▶ **WHAT YOU SHOULD DO**
Look for the line containing "Compared to region" and the line containing "In which direction" in the entries below. Copy those two and all lines between them exactly, leaving out pictures.
* begin STORED ROWS *
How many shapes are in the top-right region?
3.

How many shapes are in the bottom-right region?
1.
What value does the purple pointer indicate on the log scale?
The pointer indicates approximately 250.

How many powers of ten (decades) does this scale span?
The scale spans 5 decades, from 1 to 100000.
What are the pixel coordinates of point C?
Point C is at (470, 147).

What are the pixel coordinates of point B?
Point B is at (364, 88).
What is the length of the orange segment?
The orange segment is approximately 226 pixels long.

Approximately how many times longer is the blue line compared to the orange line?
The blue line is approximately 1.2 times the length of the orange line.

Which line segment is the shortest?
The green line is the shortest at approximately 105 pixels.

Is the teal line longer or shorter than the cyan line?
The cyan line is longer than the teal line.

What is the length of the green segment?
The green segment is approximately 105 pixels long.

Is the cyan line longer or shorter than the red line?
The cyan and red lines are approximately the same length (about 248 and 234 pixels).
* end STORED ROWS *
* begin STORED ROWS *
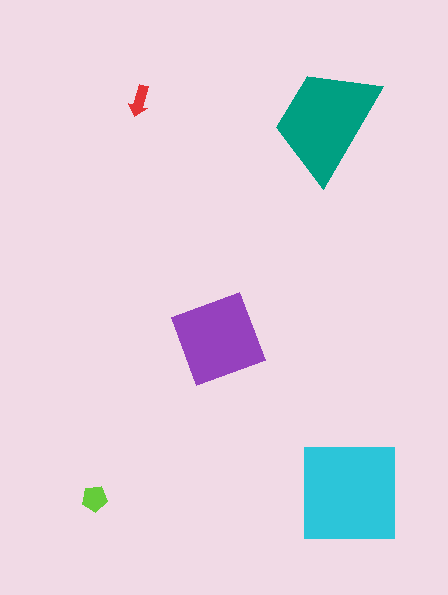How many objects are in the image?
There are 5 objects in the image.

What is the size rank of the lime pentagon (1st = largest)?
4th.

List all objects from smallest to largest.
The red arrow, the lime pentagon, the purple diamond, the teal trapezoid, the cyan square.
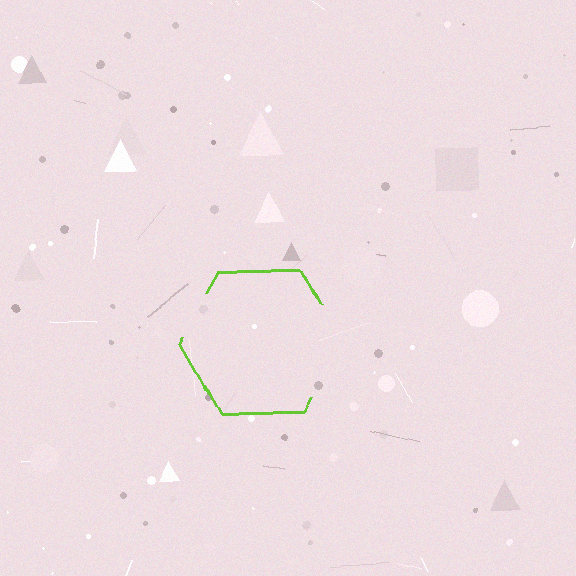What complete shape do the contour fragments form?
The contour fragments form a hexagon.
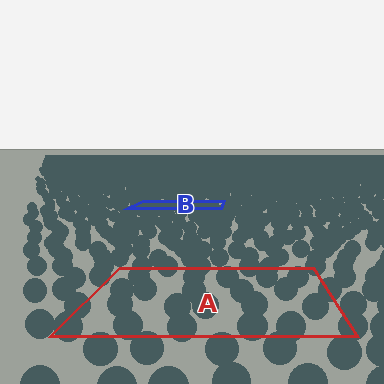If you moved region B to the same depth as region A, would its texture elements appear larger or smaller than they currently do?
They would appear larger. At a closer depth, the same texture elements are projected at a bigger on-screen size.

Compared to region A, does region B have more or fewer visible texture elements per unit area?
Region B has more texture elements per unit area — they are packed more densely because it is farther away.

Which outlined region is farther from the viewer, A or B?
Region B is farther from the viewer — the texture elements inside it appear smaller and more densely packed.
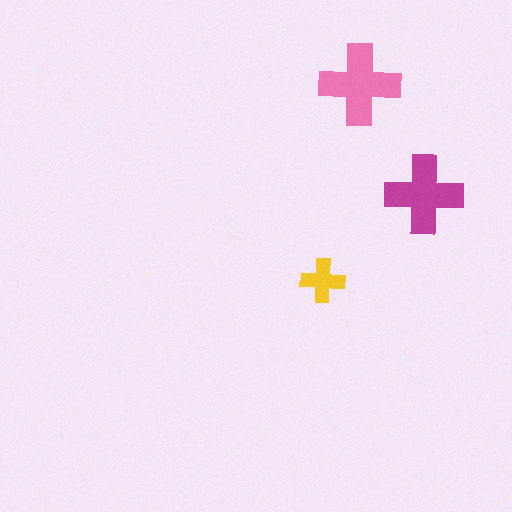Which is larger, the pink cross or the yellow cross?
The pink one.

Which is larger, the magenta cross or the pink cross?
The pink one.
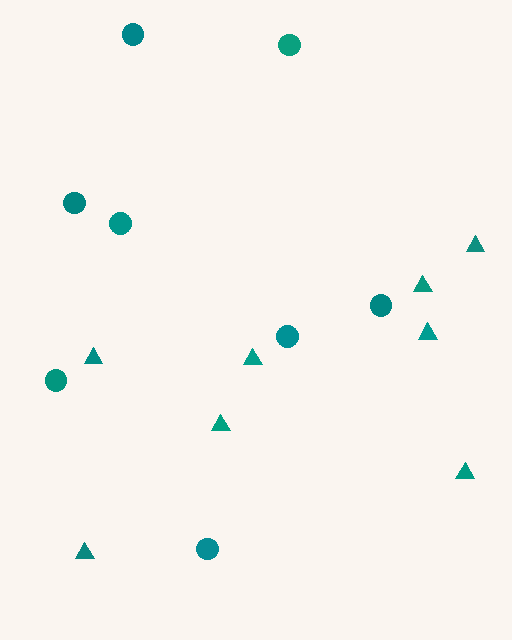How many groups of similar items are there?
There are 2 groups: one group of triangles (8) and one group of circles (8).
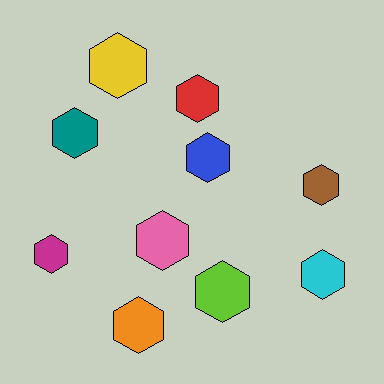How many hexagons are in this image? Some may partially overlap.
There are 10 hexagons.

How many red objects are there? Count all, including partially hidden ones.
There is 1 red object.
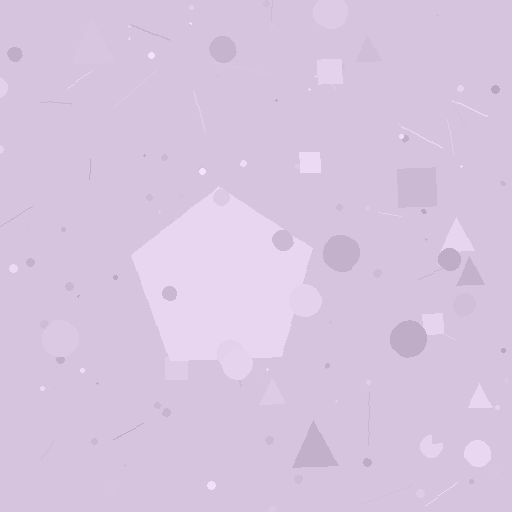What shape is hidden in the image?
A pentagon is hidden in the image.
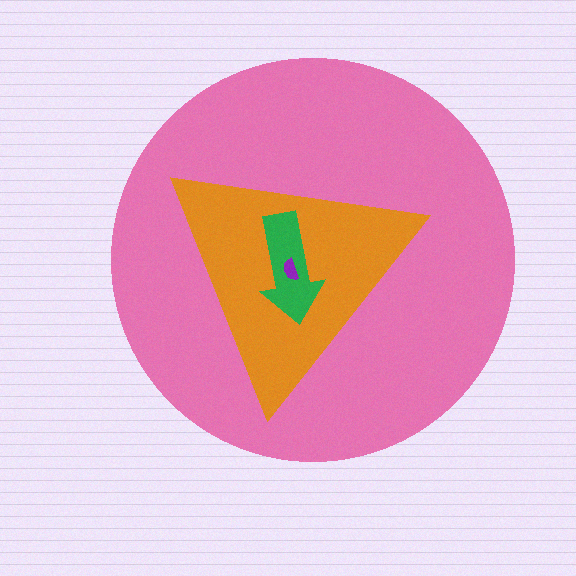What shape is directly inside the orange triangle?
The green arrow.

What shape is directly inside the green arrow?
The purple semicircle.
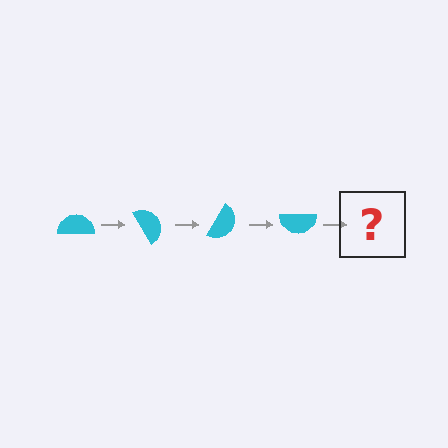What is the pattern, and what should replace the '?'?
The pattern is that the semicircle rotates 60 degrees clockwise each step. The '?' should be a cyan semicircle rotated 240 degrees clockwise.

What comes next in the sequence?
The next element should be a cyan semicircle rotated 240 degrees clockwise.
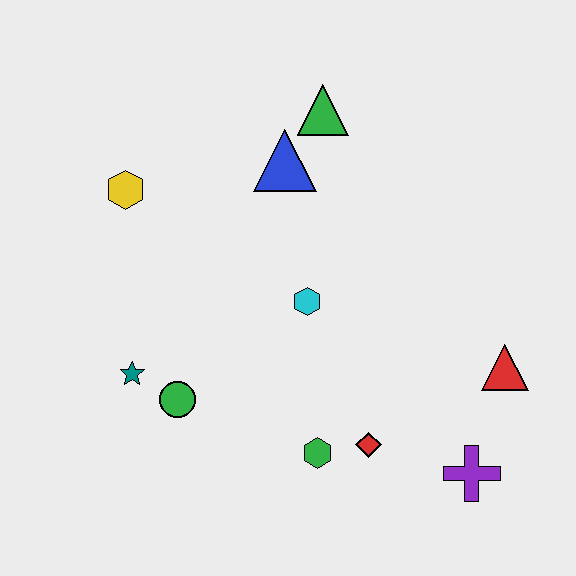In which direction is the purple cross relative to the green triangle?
* end STORED ROWS *
* begin STORED ROWS *
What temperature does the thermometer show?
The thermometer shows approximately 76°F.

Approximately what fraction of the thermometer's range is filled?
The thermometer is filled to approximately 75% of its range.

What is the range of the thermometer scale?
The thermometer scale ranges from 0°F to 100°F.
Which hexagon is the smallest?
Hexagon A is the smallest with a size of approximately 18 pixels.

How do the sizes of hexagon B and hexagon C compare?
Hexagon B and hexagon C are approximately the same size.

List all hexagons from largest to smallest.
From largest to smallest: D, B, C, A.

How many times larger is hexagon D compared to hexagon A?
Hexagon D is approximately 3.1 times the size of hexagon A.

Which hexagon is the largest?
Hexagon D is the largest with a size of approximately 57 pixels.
* end STORED ROWS *
▶ **RESULT BELOW**
Compared to region A, does region B have more or fewer visible texture elements per unit area?
Region B has more texture elements per unit area — they are packed more densely because it is farther away.

Which outlined region is farther from the viewer, A or B?
Region B is farther from the viewer — the texture elements inside it appear smaller and more densely packed.
Which is larger, the pink cross or the yellow cross?
The pink one.

Which is larger, the magenta cross or the pink cross?
The pink one.
How many groups of similar items are there?
There are 2 groups: one group of triangles (8) and one group of circles (8).
How many hexagons are in this image? Some may partially overlap.
There are 10 hexagons.

How many red objects are there? Count all, including partially hidden ones.
There is 1 red object.
What shape is hidden in the image?
A pentagon is hidden in the image.
What shape is directly inside the orange triangle?
The green arrow.

What shape is directly inside the green arrow?
The purple semicircle.
What is the pattern, and what should replace the '?'?
The pattern is that the semicircle rotates 60 degrees clockwise each step. The '?' should be a cyan semicircle rotated 240 degrees clockwise.

What comes next in the sequence?
The next element should be a cyan semicircle rotated 240 degrees clockwise.
In which direction is the purple cross relative to the green triangle?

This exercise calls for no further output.